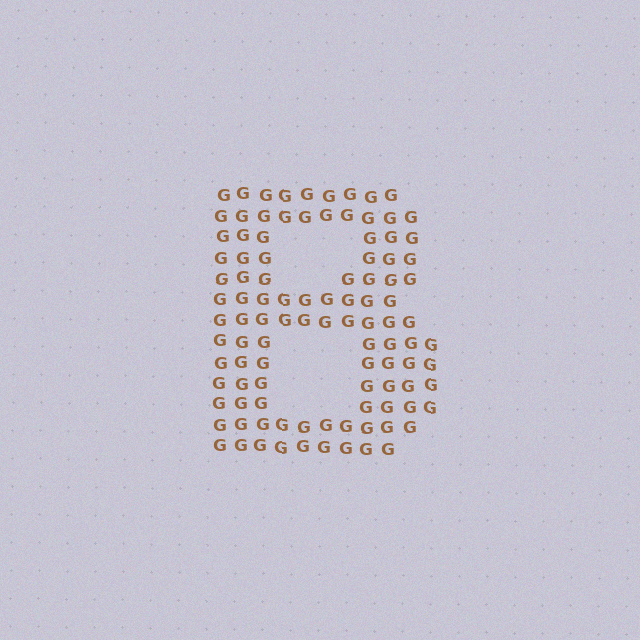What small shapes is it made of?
It is made of small letter G's.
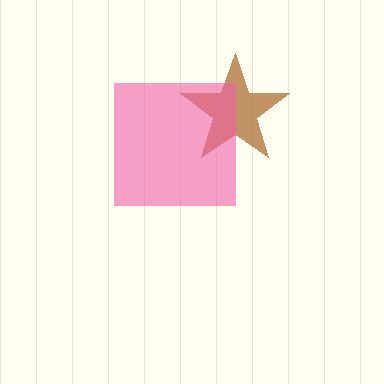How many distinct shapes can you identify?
There are 2 distinct shapes: a brown star, a pink square.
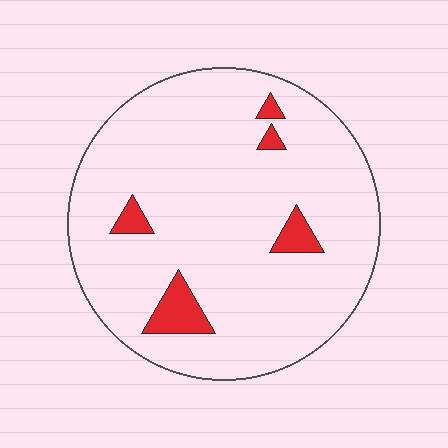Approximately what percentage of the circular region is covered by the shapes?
Approximately 5%.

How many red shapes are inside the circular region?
5.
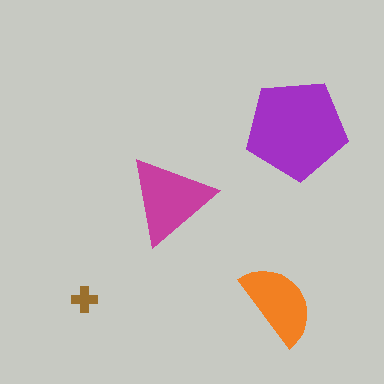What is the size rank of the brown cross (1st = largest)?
4th.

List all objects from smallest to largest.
The brown cross, the orange semicircle, the magenta triangle, the purple pentagon.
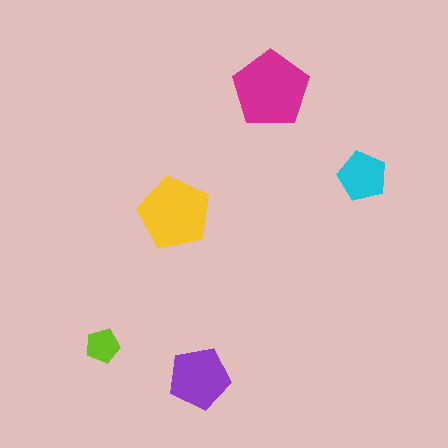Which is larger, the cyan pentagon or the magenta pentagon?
The magenta one.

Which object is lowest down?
The purple pentagon is bottommost.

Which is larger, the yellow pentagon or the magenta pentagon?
The magenta one.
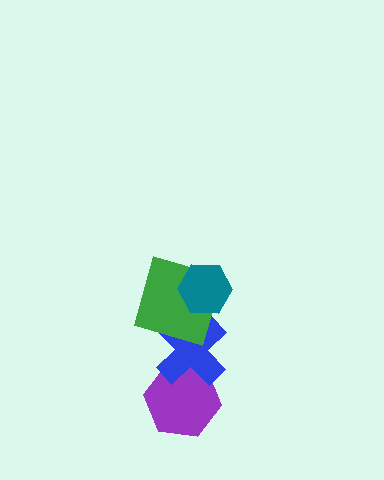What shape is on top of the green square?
The teal hexagon is on top of the green square.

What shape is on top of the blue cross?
The green square is on top of the blue cross.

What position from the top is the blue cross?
The blue cross is 3rd from the top.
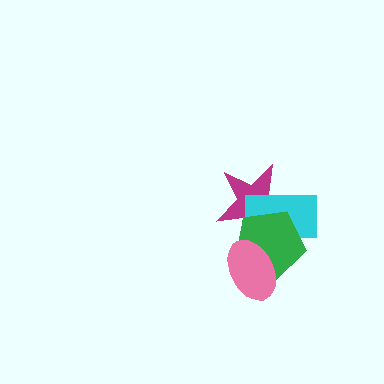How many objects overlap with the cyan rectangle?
2 objects overlap with the cyan rectangle.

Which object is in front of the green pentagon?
The pink ellipse is in front of the green pentagon.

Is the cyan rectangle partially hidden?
Yes, it is partially covered by another shape.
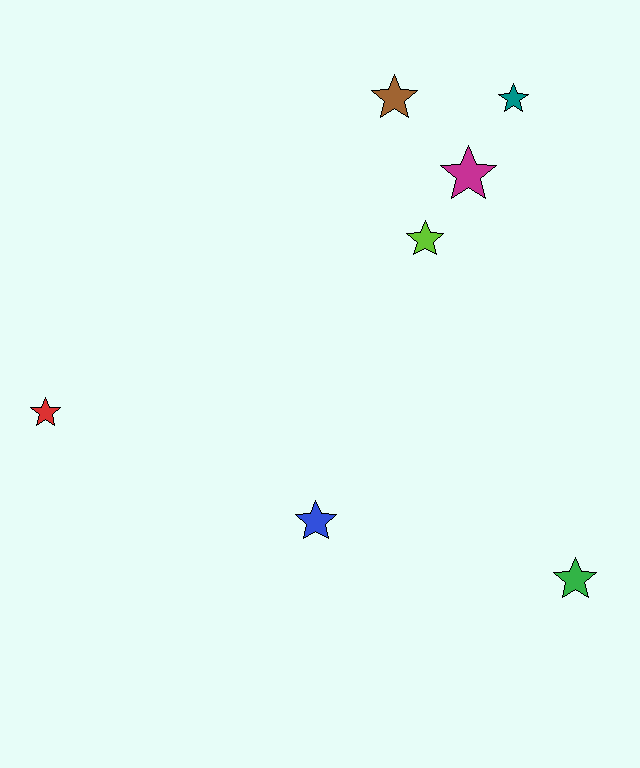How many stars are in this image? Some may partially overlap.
There are 7 stars.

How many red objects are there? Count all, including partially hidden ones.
There is 1 red object.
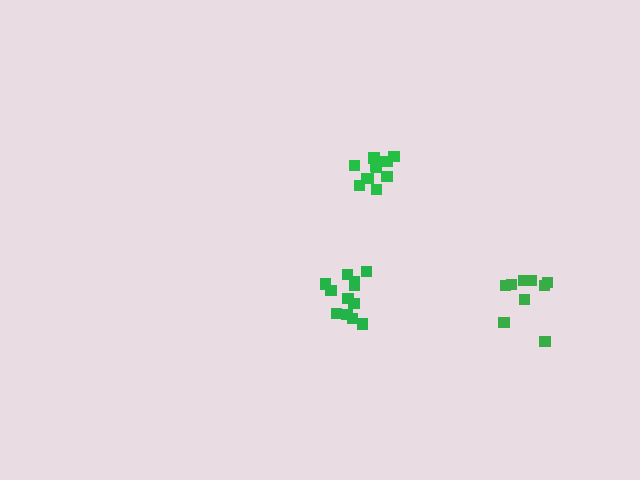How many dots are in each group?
Group 1: 12 dots, Group 2: 9 dots, Group 3: 12 dots (33 total).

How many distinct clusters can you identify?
There are 3 distinct clusters.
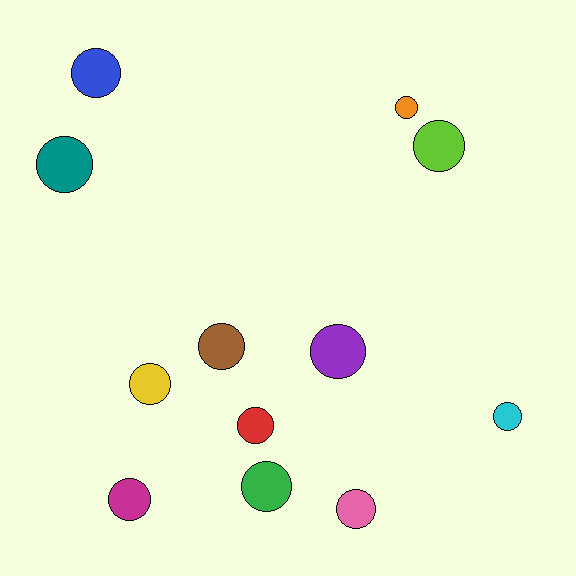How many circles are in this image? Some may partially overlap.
There are 12 circles.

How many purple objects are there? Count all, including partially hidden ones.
There is 1 purple object.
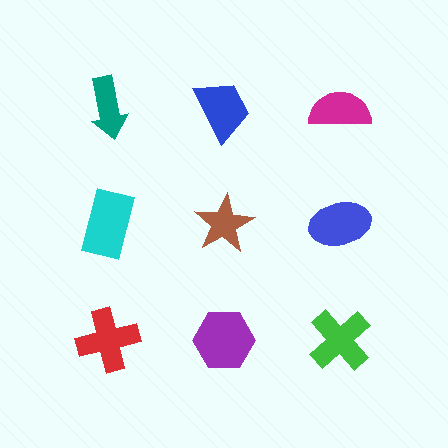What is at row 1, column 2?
A blue trapezoid.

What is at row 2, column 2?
A brown star.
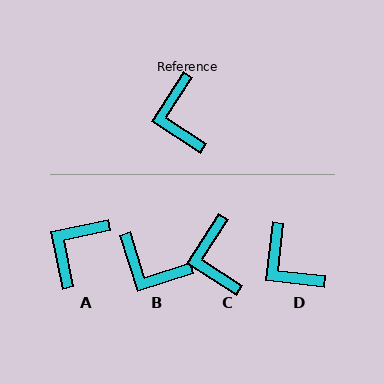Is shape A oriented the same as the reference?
No, it is off by about 46 degrees.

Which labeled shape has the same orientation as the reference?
C.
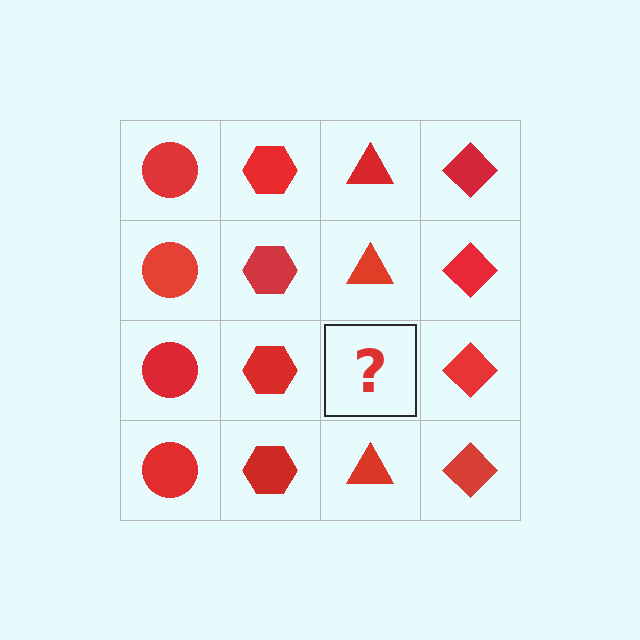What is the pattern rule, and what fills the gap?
The rule is that each column has a consistent shape. The gap should be filled with a red triangle.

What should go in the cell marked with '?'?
The missing cell should contain a red triangle.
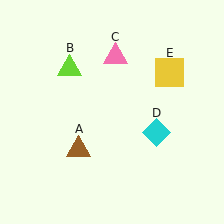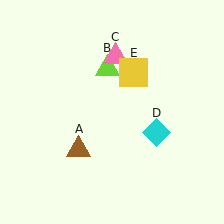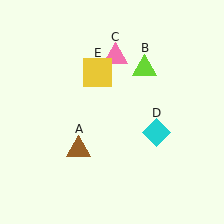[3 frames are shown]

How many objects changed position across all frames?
2 objects changed position: lime triangle (object B), yellow square (object E).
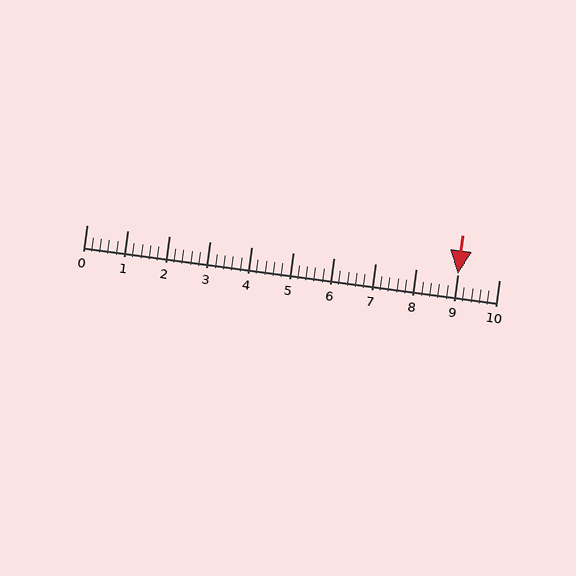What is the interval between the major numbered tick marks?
The major tick marks are spaced 1 units apart.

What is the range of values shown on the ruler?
The ruler shows values from 0 to 10.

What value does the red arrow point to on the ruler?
The red arrow points to approximately 9.0.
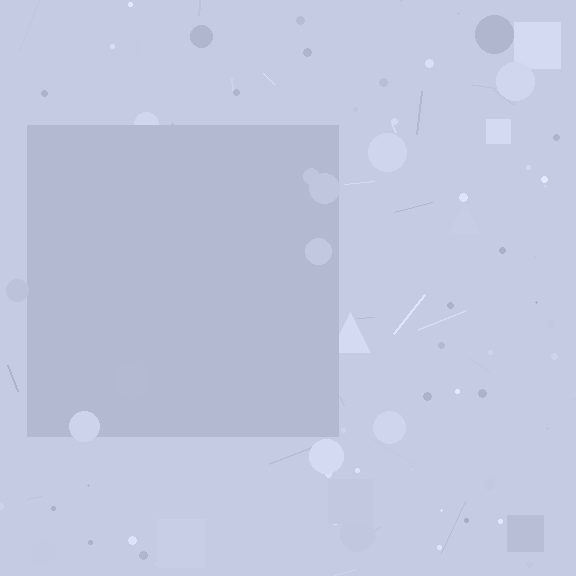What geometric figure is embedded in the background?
A square is embedded in the background.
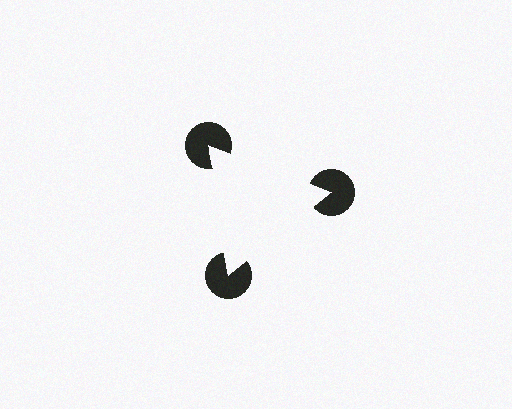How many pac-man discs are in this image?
There are 3 — one at each vertex of the illusory triangle.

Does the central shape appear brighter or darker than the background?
It typically appears slightly brighter than the background, even though no actual brightness change is drawn.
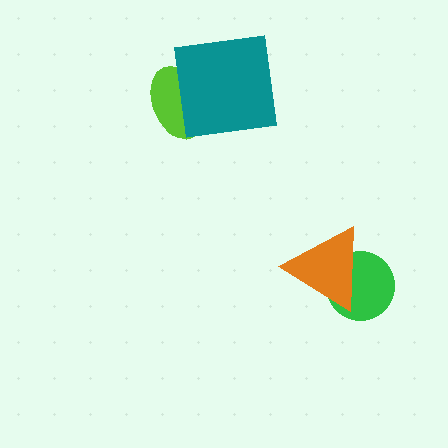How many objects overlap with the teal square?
1 object overlaps with the teal square.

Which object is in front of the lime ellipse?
The teal square is in front of the lime ellipse.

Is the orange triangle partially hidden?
No, no other shape covers it.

TO BE DONE >> Copy the material above in full and exactly, skipping pictures.

WRITTEN RESPONSE >>
What small shapes is it made of?
It is made of small letter G's.
How many distinct shapes can you identify?
There are 2 distinct shapes: a brown star, a pink square.
Approximately what percentage of the circular region is covered by the shapes?
Approximately 5%.

How many red shapes are inside the circular region?
5.
What is the size rank of the brown cross (1st = largest)?
4th.

List all objects from smallest to largest.
The brown cross, the orange semicircle, the magenta triangle, the purple pentagon.
Which is larger, the cyan pentagon or the magenta pentagon?
The magenta one.

Which object is lowest down?
The purple pentagon is bottommost.

Which is larger, the yellow pentagon or the magenta pentagon?
The magenta one.
What shape is on top of the green square?
The teal hexagon is on top of the green square.

What shape is on top of the blue cross?
The green square is on top of the blue cross.

What position from the top is the blue cross?
The blue cross is 3rd from the top.
How many objects overlap with the cyan rectangle?
2 objects overlap with the cyan rectangle.

Which object is in front of the green pentagon?
The pink ellipse is in front of the green pentagon.

Is the cyan rectangle partially hidden?
Yes, it is partially covered by another shape.
How many stars are in this image? Some may partially overlap.
There are 7 stars.

How many red objects are there? Count all, including partially hidden ones.
There is 1 red object.
How many dots are in each group?
Group 1: 12 dots, Group 2: 9 dots, Group 3: 12 dots (33 total).

How many distinct clusters can you identify?
There are 3 distinct clusters.
How many circles are in this image? Some may partially overlap.
There are 12 circles.

How many purple objects are there? Count all, including partially hidden ones.
There is 1 purple object.
What is at row 1, column 2?
A blue trapezoid.

What is at row 2, column 2?
A brown star.
Is shape A oriented the same as the reference?
No, it is off by about 46 degrees.

Which labeled shape has the same orientation as the reference?
C.
What is the pattern rule, and what fills the gap?
The rule is that each column has a consistent shape. The gap should be filled with a red triangle.

What should go in the cell marked with '?'?
The missing cell should contain a red triangle.
[3 frames are shown]

How many objects changed position across all frames?
2 objects changed position: lime triangle (object B), yellow square (object E).
What is the interval between the major numbered tick marks?
The major tick marks are spaced 1 units apart.

What is the range of values shown on the ruler?
The ruler shows values from 0 to 10.

What value does the red arrow point to on the ruler?
The red arrow points to approximately 9.0.
What geometric figure is embedded in the background?
A square is embedded in the background.
How many pac-man discs are in this image?
There are 3 — one at each vertex of the illusory triangle.

Does the central shape appear brighter or darker than the background?
It typically appears slightly brighter than the background, even though no actual brightness change is drawn.
How many objects overlap with the teal square?
1 object overlaps with the teal square.

Which object is in front of the lime ellipse?
The teal square is in front of the lime ellipse.

Is the orange triangle partially hidden?
No, no other shape covers it.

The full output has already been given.